[Start INPUT ROWS]

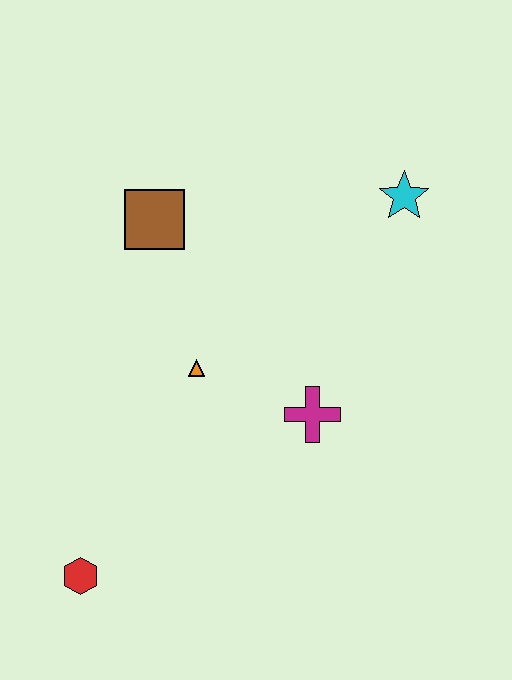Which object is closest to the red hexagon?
The orange triangle is closest to the red hexagon.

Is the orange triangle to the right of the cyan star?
No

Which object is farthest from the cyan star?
The red hexagon is farthest from the cyan star.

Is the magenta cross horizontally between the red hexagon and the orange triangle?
No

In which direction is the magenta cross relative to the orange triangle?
The magenta cross is to the right of the orange triangle.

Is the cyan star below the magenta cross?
No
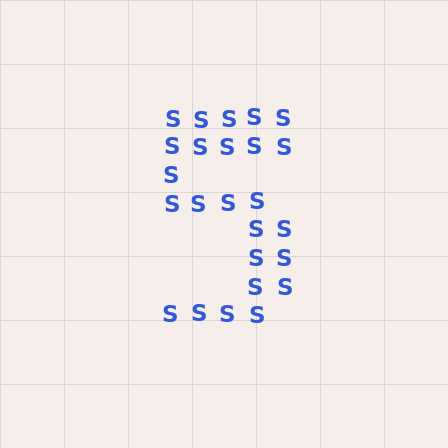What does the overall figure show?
The overall figure shows the digit 5.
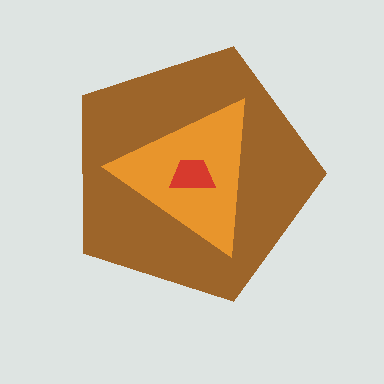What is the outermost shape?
The brown pentagon.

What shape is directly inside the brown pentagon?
The orange triangle.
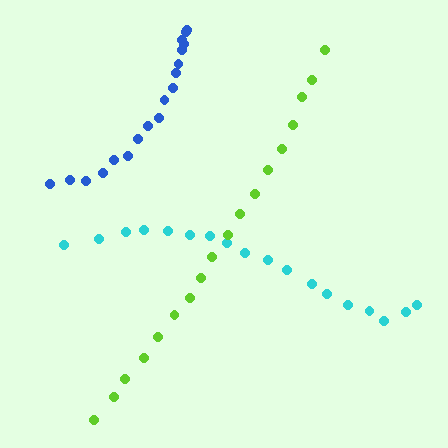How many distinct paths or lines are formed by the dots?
There are 3 distinct paths.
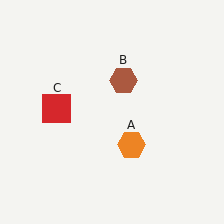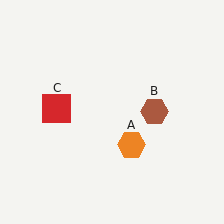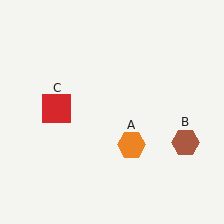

[End INPUT ROWS]

*DIRECTION:*
Each line from the one that contains "What shape is" to the end of the listing must be quoted exactly; no other line and no picture belongs in the copy.

*ANSWER:*
What shape is directly inside the brown pentagon?
The orange triangle.
How many distinct paths or lines are formed by the dots?
There are 3 distinct paths.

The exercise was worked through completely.